▶ **EXERCISE MATERIALS**
::::

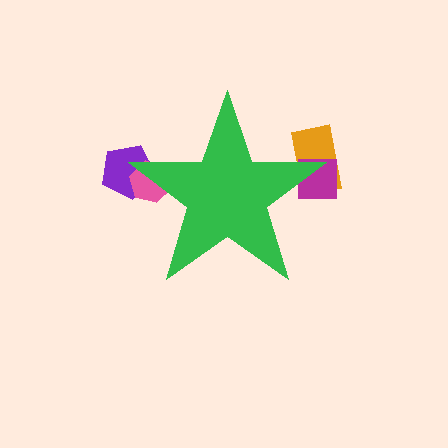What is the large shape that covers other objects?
A green star.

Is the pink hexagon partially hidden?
Yes, the pink hexagon is partially hidden behind the green star.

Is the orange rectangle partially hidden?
Yes, the orange rectangle is partially hidden behind the green star.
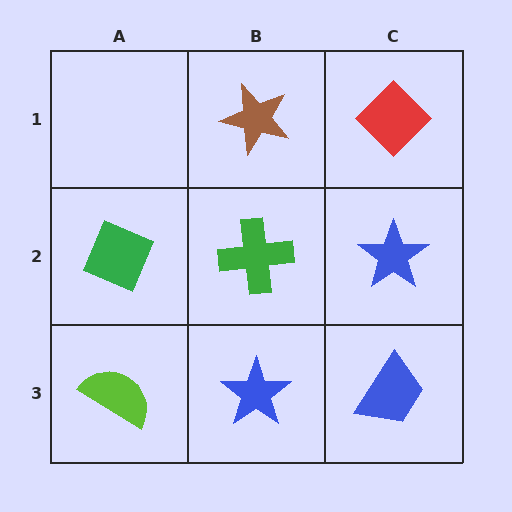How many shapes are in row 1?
2 shapes.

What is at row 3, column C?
A blue trapezoid.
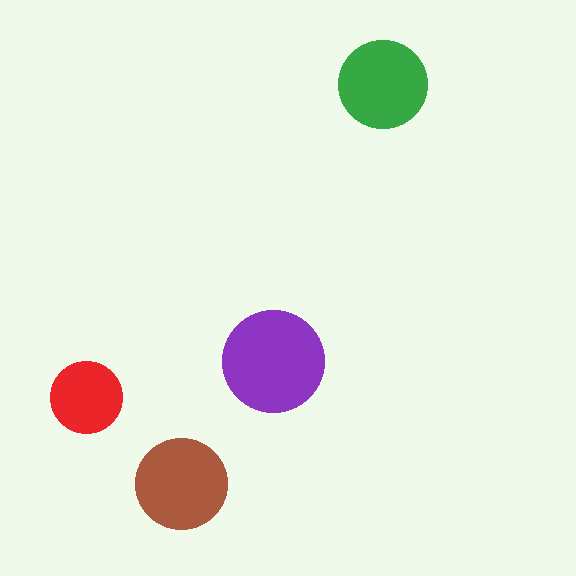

::::

▶ **WORK INSTRUCTIONS**
Extract, word for word, every line from the one holding "How many shapes are in row 1?" through the closing line of the data above. Do not include any pictures.

▶ **THE REPLY**
How many shapes are in row 1?
2 shapes.

What is at row 3, column C?
A blue trapezoid.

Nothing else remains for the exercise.